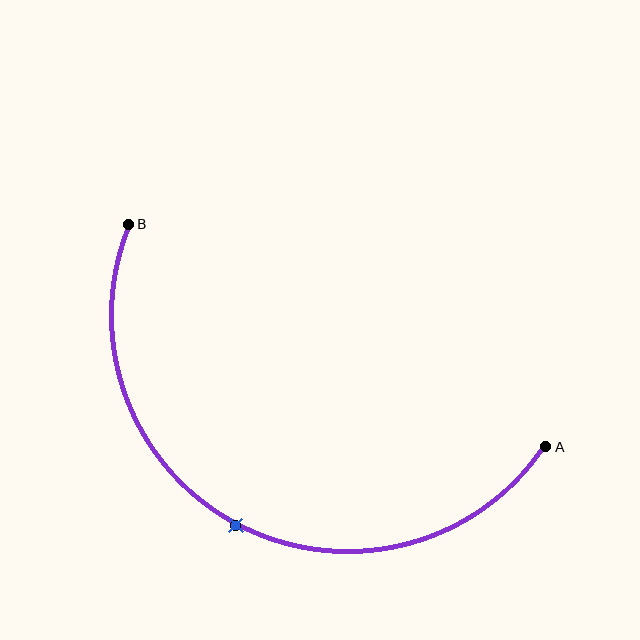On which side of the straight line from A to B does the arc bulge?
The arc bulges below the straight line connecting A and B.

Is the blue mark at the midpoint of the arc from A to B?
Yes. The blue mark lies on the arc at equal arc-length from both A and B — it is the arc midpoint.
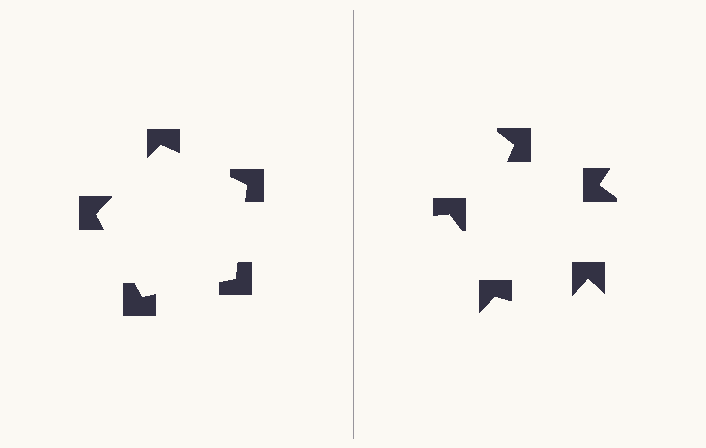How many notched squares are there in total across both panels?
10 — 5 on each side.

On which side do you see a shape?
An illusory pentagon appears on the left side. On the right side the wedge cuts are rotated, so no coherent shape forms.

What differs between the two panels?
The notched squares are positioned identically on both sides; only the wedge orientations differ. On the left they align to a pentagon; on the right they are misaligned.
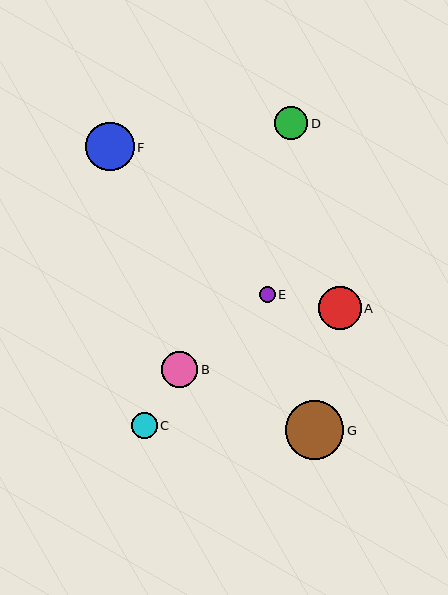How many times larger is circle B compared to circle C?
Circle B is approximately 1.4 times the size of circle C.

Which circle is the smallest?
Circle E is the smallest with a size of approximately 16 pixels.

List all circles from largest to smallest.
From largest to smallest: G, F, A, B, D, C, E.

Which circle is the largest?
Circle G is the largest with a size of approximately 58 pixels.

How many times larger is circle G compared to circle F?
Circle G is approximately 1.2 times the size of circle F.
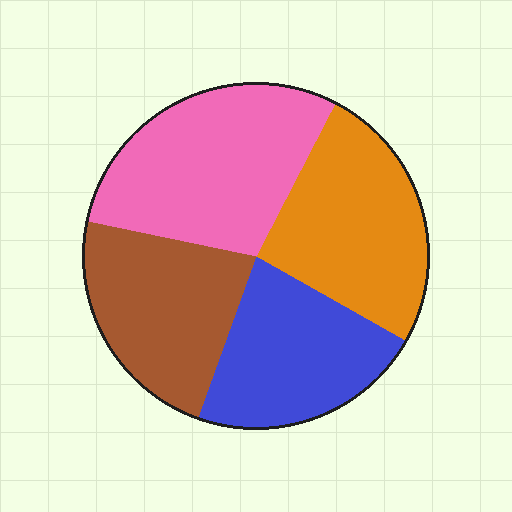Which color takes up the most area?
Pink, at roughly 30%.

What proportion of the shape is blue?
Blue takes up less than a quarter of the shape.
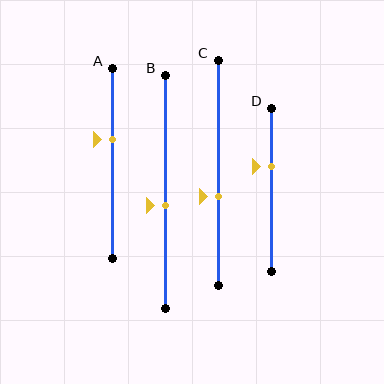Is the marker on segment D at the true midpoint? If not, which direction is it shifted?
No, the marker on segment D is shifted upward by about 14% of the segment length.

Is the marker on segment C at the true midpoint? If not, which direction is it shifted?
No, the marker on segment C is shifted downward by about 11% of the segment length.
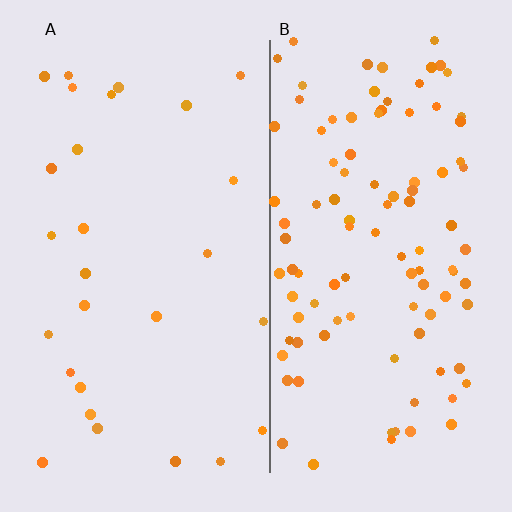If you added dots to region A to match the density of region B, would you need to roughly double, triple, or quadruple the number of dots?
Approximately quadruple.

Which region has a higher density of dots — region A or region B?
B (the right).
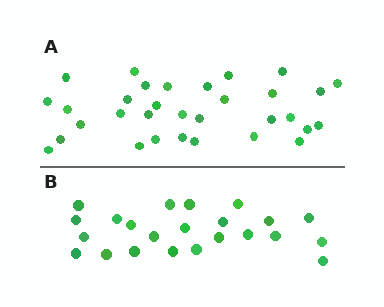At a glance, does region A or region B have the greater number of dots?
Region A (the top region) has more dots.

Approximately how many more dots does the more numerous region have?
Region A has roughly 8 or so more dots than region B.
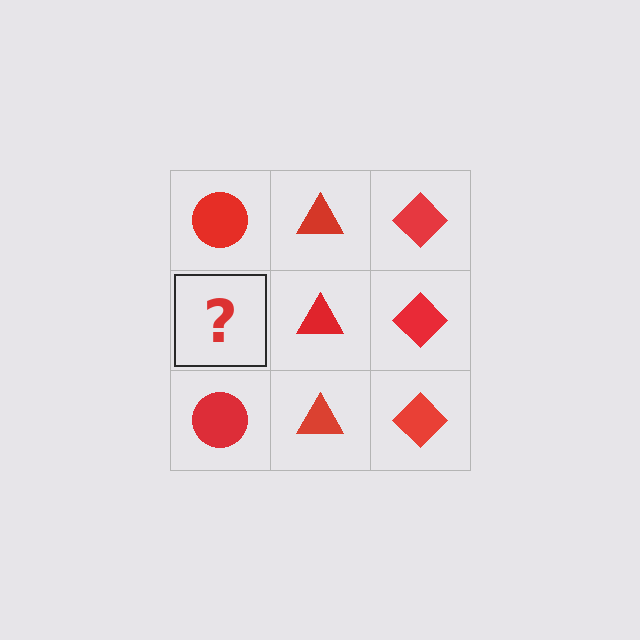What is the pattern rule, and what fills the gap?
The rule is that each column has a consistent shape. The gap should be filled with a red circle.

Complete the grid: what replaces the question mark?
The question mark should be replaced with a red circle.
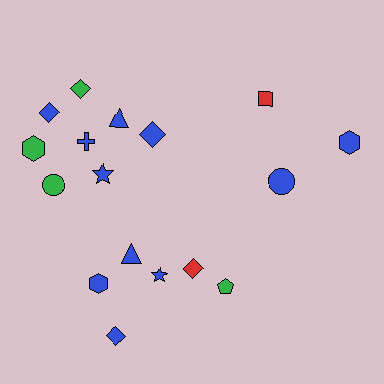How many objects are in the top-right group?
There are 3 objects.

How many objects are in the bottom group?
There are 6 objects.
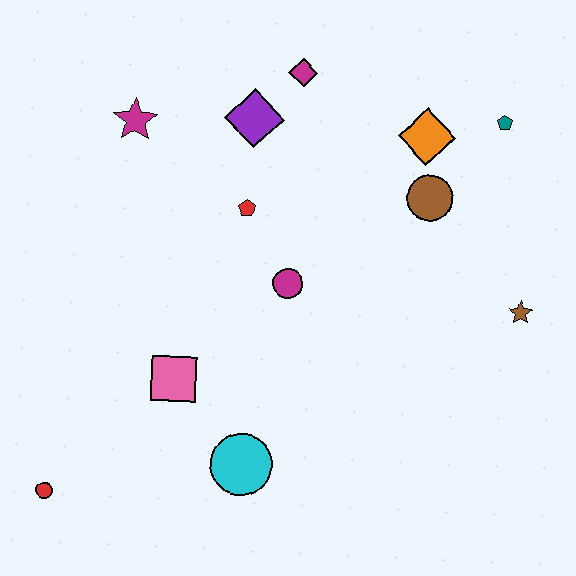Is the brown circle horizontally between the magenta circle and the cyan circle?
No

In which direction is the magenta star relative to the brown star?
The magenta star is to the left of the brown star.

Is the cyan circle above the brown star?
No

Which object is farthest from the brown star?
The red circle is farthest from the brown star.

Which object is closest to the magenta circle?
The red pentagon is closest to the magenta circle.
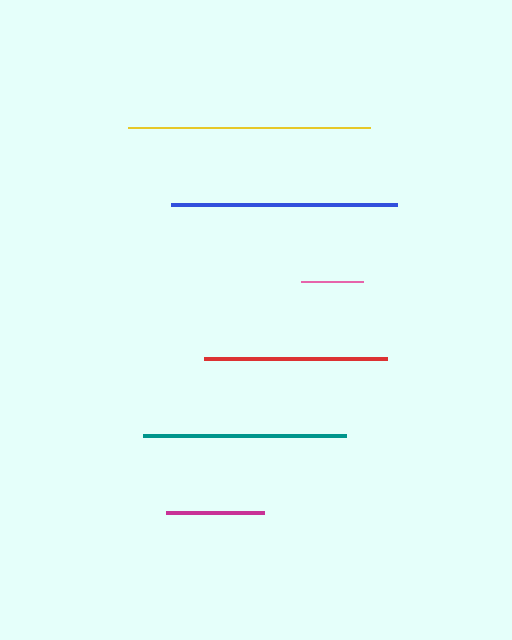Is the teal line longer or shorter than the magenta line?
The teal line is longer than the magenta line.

## Brief
Reproduce each record above by retyping it exactly; omit all images.

## Response below
On which side of the straight line from A to B does the arc bulge?
The arc bulges below the straight line connecting A and B.

Is the blue mark at the midpoint of the arc from A to B?
Yes. The blue mark lies on the arc at equal arc-length from both A and B — it is the arc midpoint.
How many notched squares are there in total across both panels?
10 — 5 on each side.

On which side do you see a shape?
An illusory pentagon appears on the left side. On the right side the wedge cuts are rotated, so no coherent shape forms.

What differs between the two panels?
The notched squares are positioned identically on both sides; only the wedge orientations differ. On the left they align to a pentagon; on the right they are misaligned.
How many times larger is circle B compared to circle C?
Circle B is approximately 1.4 times the size of circle C.

Which circle is the smallest?
Circle E is the smallest with a size of approximately 16 pixels.

List all circles from largest to smallest.
From largest to smallest: G, F, A, B, D, C, E.

Which circle is the largest?
Circle G is the largest with a size of approximately 58 pixels.

How many times larger is circle G compared to circle F?
Circle G is approximately 1.2 times the size of circle F.
Which color takes up the most area?
Pink, at roughly 30%.

What proportion of the shape is blue?
Blue takes up less than a quarter of the shape.
Is the marker on segment D at the true midpoint? If not, which direction is it shifted?
No, the marker on segment D is shifted upward by about 14% of the segment length.

Is the marker on segment C at the true midpoint? If not, which direction is it shifted?
No, the marker on segment C is shifted downward by about 11% of the segment length.
If you added dots to region A to match the density of region B, would you need to roughly double, triple, or quadruple the number of dots?
Approximately quadruple.

Which region has a higher density of dots — region A or region B?
B (the right).
At a glance, does region A or region B have the greater number of dots?
Region A (the top region) has more dots.

Approximately how many more dots does the more numerous region have?
Region A has roughly 8 or so more dots than region B.
What is the pattern rule, and what fills the gap?
The rule is that each column has a consistent shape. The gap should be filled with a red circle.

Complete the grid: what replaces the question mark?
The question mark should be replaced with a red circle.
How many objects are in the top-right group?
There are 3 objects.

How many objects are in the bottom group?
There are 6 objects.
Is the brown circle horizontally between the magenta circle and the cyan circle?
No

In which direction is the magenta star relative to the brown star?
The magenta star is to the left of the brown star.

Is the cyan circle above the brown star?
No

Which object is farthest from the brown star?
The red circle is farthest from the brown star.

Which object is closest to the magenta circle?
The red pentagon is closest to the magenta circle.
Is the teal line longer or shorter than the magenta line?
The teal line is longer than the magenta line.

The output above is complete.